→ **TASK TO CARRY OUT**:
Once the pictures are set aside, transcribe the remaining data exactly.
%%
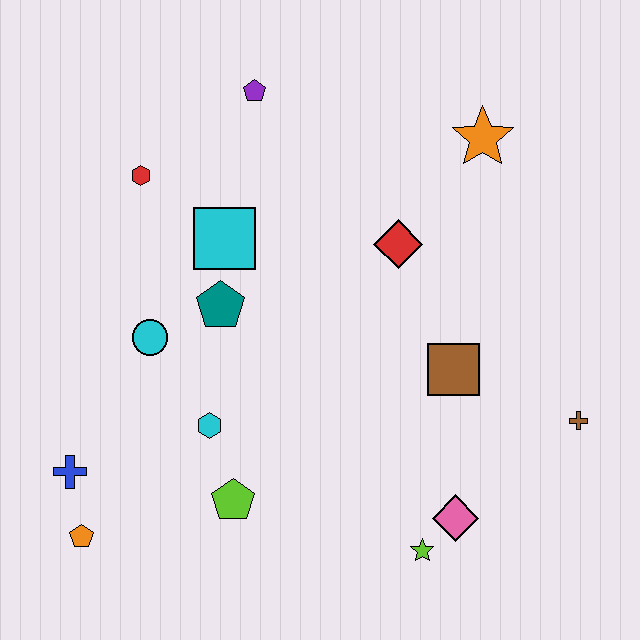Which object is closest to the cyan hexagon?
The lime pentagon is closest to the cyan hexagon.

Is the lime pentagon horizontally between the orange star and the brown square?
No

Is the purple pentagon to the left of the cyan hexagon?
No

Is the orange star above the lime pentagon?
Yes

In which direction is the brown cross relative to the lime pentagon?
The brown cross is to the right of the lime pentagon.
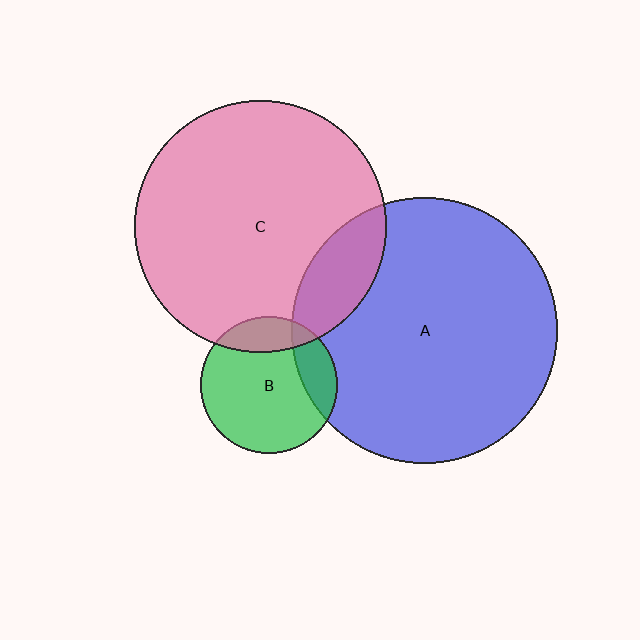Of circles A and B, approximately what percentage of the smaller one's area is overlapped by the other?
Approximately 20%.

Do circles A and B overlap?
Yes.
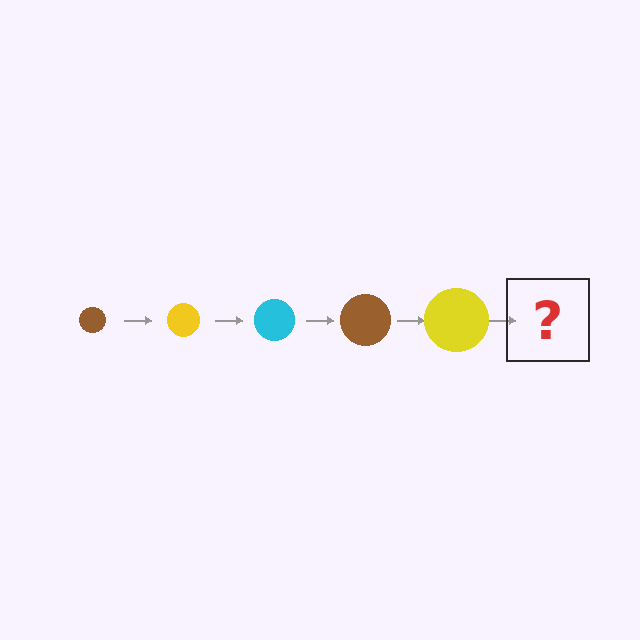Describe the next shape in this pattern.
%%
→ **FINAL RESULT**:
Which object is closest to the cyan hexagon?
The lime pentagon is closest to the cyan hexagon.

Is the lime pentagon horizontally between the orange star and the brown square?
No

Is the purple pentagon to the left of the cyan hexagon?
No

Is the orange star above the lime pentagon?
Yes

In which direction is the brown cross relative to the lime pentagon?
The brown cross is to the right of the lime pentagon.
Of circles A and B, approximately what percentage of the smaller one's area is overlapped by the other?
Approximately 20%.

Do circles A and B overlap?
Yes.
Describe the next shape in this pattern.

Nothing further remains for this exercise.